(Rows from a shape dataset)

[start]

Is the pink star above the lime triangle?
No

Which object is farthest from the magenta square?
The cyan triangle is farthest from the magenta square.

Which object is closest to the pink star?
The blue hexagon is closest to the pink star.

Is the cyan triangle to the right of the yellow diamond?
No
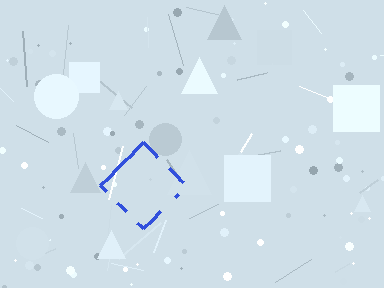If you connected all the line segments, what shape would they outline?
They would outline a diamond.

[end]

Exercise directions
Copy every entry word for word, but omit the pictures.

Answer in full
Is the pink star above the lime triangle?
No

Which object is farthest from the magenta square?
The cyan triangle is farthest from the magenta square.

Which object is closest to the pink star?
The blue hexagon is closest to the pink star.

Is the cyan triangle to the right of the yellow diamond?
No
If you connected all the line segments, what shape would they outline?
They would outline a diamond.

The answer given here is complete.